[START Record list]

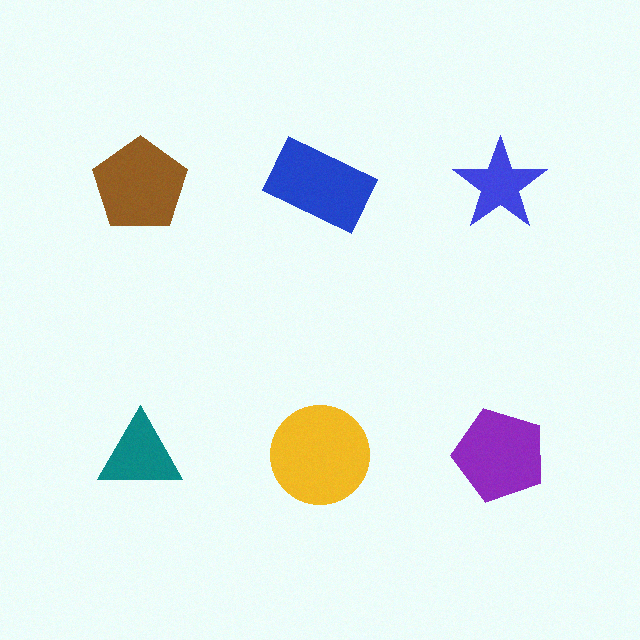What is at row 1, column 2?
A blue rectangle.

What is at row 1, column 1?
A brown pentagon.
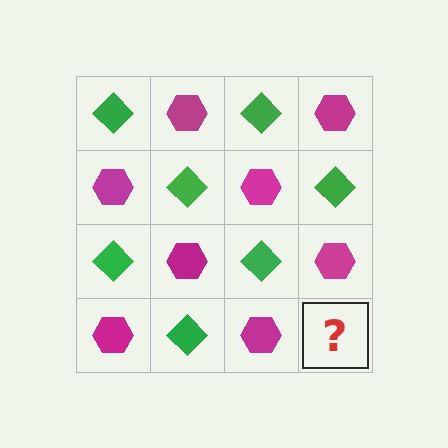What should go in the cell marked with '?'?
The missing cell should contain a green diamond.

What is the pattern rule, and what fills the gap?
The rule is that it alternates green diamond and magenta hexagon in a checkerboard pattern. The gap should be filled with a green diamond.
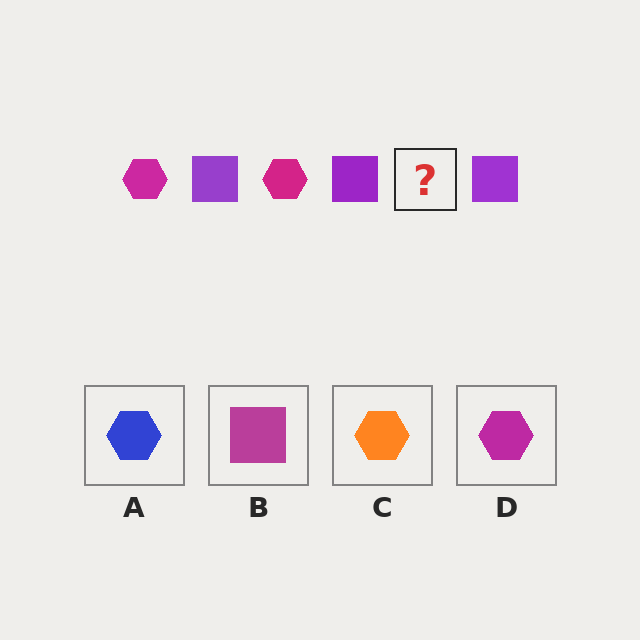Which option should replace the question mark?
Option D.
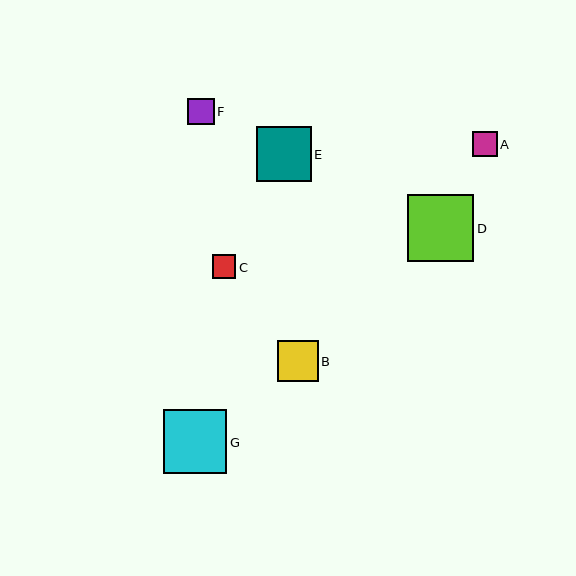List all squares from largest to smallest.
From largest to smallest: D, G, E, B, F, A, C.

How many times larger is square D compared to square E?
Square D is approximately 1.2 times the size of square E.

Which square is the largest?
Square D is the largest with a size of approximately 67 pixels.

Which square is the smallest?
Square C is the smallest with a size of approximately 24 pixels.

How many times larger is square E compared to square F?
Square E is approximately 2.1 times the size of square F.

[END Record list]

Given instruction:
Set down every entry word for word, but omit the pictures.

Finished answer:
What is at row 1, column 2?
A blue rectangle.

What is at row 1, column 1?
A brown pentagon.
What should go in the cell marked with '?'?
The missing cell should contain a green diamond.

What is the pattern rule, and what fills the gap?
The rule is that it alternates green diamond and magenta hexagon in a checkerboard pattern. The gap should be filled with a green diamond.
Which option should replace the question mark?
Option D.
List all squares from largest to smallest.
From largest to smallest: D, G, E, B, F, A, C.

How many times larger is square D compared to square E?
Square D is approximately 1.2 times the size of square E.

Which square is the largest?
Square D is the largest with a size of approximately 67 pixels.

Which square is the smallest?
Square C is the smallest with a size of approximately 24 pixels.

How many times larger is square E compared to square F?
Square E is approximately 2.1 times the size of square F.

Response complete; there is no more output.